Task statement - Output the records exactly as they appear, with no pictures included.

Dataset items about geometric figures:
● ● ● ●

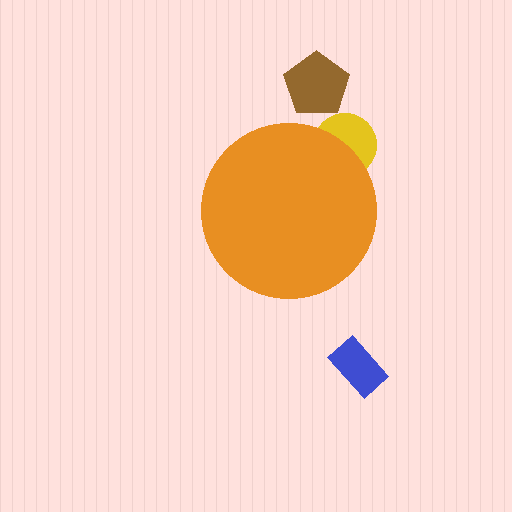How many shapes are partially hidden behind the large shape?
1 shape is partially hidden.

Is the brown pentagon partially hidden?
No, the brown pentagon is fully visible.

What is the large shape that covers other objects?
An orange circle.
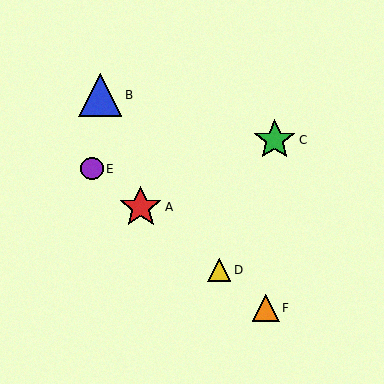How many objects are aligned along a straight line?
4 objects (A, D, E, F) are aligned along a straight line.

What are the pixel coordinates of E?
Object E is at (92, 169).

● ● ● ●

Result of the task -
How many shapes are partially hidden behind the large shape?
1 shape is partially hidden.

Is the brown pentagon partially hidden?
No, the brown pentagon is fully visible.

What is the large shape that covers other objects?
An orange circle.
How many objects are aligned along a straight line?
4 objects (A, D, E, F) are aligned along a straight line.

What are the pixel coordinates of E?
Object E is at (92, 169).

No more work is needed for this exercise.